◆ WRITTEN EXERCISE:
Using the entries below, output exactly the line containing "What is the interval" and all lines that follow it to the end.

◆ INFORMATION SUPPLIED:
-- begin --

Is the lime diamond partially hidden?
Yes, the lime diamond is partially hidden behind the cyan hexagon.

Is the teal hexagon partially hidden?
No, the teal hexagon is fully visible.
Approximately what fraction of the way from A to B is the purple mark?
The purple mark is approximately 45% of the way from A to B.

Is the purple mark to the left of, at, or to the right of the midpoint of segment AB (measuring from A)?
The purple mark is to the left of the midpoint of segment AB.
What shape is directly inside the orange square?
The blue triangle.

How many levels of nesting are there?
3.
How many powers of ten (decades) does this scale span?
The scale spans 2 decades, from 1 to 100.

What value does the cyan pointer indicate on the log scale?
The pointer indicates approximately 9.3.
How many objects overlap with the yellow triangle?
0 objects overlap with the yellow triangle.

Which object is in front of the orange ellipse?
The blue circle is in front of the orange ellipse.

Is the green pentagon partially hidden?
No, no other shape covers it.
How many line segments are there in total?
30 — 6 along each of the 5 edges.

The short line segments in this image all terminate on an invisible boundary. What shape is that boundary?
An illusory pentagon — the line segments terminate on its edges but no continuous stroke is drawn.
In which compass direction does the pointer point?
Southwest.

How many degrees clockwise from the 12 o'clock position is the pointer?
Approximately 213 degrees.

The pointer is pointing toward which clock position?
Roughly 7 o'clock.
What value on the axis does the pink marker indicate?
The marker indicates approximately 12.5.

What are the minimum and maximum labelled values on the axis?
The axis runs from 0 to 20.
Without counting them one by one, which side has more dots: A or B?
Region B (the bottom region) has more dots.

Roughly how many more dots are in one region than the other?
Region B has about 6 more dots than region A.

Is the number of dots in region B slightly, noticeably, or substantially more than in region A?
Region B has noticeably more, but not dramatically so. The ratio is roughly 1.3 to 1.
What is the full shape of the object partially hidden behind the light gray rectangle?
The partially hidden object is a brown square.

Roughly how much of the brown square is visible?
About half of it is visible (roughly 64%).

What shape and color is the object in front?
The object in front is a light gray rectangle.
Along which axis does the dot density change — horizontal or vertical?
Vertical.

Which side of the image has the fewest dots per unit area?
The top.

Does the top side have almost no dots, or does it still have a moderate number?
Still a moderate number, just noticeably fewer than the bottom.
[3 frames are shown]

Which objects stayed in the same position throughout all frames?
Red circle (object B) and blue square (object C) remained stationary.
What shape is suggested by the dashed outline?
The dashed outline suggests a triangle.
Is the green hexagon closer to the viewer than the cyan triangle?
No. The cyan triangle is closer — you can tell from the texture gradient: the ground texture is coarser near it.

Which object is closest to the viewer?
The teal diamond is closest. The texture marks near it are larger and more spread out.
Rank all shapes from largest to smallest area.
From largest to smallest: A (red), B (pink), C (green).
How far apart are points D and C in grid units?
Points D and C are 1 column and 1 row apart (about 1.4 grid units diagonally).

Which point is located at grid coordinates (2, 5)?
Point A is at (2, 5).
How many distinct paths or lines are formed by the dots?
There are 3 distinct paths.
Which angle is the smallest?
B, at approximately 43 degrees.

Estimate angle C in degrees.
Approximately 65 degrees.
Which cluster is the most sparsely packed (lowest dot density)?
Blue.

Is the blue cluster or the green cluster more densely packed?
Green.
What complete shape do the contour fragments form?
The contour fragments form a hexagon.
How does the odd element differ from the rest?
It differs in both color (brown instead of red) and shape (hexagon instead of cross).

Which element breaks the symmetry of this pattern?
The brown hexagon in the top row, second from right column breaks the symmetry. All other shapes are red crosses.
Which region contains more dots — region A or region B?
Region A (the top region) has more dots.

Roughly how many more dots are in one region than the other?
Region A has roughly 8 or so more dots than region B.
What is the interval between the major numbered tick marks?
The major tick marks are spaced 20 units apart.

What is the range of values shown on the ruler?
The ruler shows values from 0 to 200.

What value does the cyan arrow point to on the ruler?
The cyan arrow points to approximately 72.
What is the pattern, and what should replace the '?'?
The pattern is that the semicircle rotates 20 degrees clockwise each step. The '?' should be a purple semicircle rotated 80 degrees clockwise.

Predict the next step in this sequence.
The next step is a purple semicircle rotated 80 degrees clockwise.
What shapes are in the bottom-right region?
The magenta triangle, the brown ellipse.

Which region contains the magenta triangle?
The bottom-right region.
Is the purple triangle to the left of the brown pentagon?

-- end --

◆ RESPONSE:
What is the interval between the major numbered tick marks?
The major tick marks are spaced 20 units apart.

What is the range of values shown on the ruler?
The ruler shows values from 0 to 200.

What value does the cyan arrow point to on the ruler?
The cyan arrow points to approximately 72.
What is the pattern, and what should replace the '?'?
The pattern is that the semicircle rotates 20 degrees clockwise each step. The '?' should be a purple semicircle rotated 80 degrees clockwise.

Predict the next step in this sequence.
The next step is a purple semicircle rotated 80 degrees clockwise.
What shapes are in the bottom-right region?
The magenta triangle, the brown ellipse.

Which region contains the magenta triangle?
The bottom-right region.
Is the purple triangle to the left of the brown pentagon?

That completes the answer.